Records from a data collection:
▬▬▬▬▬▬▬▬▬▬

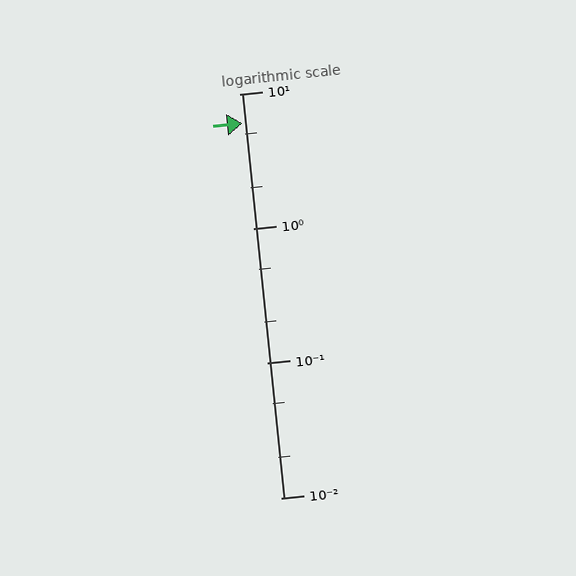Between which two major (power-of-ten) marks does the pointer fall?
The pointer is between 1 and 10.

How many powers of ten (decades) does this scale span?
The scale spans 3 decades, from 0.01 to 10.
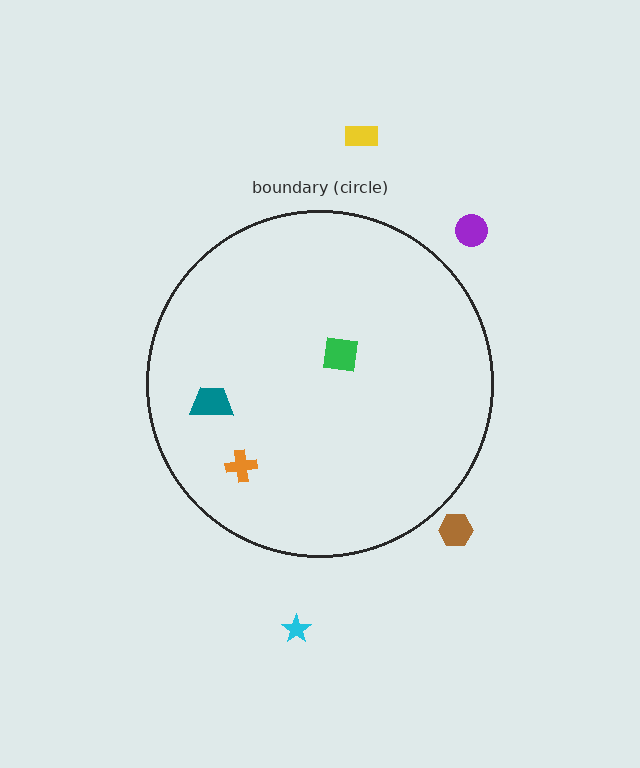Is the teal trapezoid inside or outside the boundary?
Inside.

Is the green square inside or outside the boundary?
Inside.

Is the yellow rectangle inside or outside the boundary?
Outside.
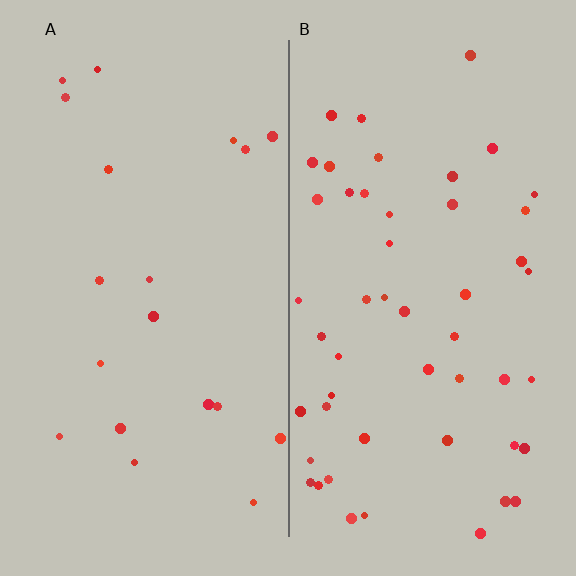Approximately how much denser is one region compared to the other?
Approximately 2.6× — region B over region A.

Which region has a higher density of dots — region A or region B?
B (the right).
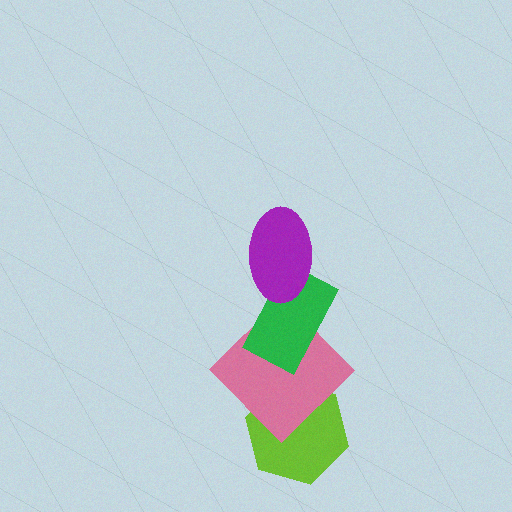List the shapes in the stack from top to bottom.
From top to bottom: the purple ellipse, the green rectangle, the pink diamond, the lime hexagon.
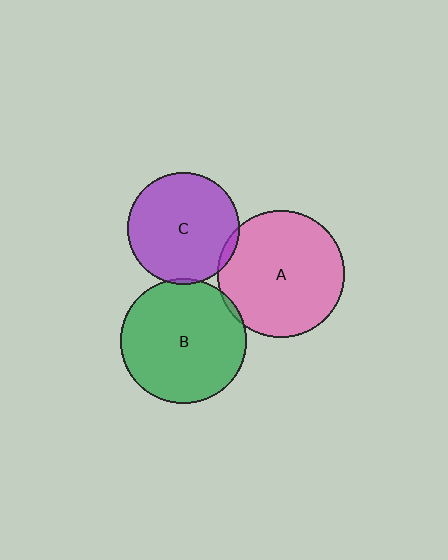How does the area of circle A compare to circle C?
Approximately 1.3 times.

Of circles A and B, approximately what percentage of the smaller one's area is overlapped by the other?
Approximately 5%.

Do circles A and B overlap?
Yes.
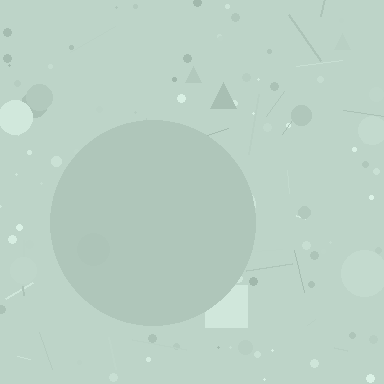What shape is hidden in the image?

▬▬▬▬▬▬▬▬▬▬

_Given task_
From the line containing "Is the teal" through the last line of the material above, write out each line exactly, leaving aside all pictures.

_Expected answer_
Is the teal trapezoid inside or outside the boundary?
Inside.

Is the green square inside or outside the boundary?
Inside.

Is the yellow rectangle inside or outside the boundary?
Outside.
Approximately how much denser is one region compared to the other?
Approximately 2.6× — region B over region A.

Which region has a higher density of dots — region A or region B?
B (the right).
List the shapes in the stack from top to bottom.
From top to bottom: the purple ellipse, the green rectangle, the pink diamond, the lime hexagon.
How does the area of circle A compare to circle C?
Approximately 1.3 times.

Of circles A and B, approximately what percentage of the smaller one's area is overlapped by the other?
Approximately 5%.

Do circles A and B overlap?
Yes.
What shape is hidden in the image?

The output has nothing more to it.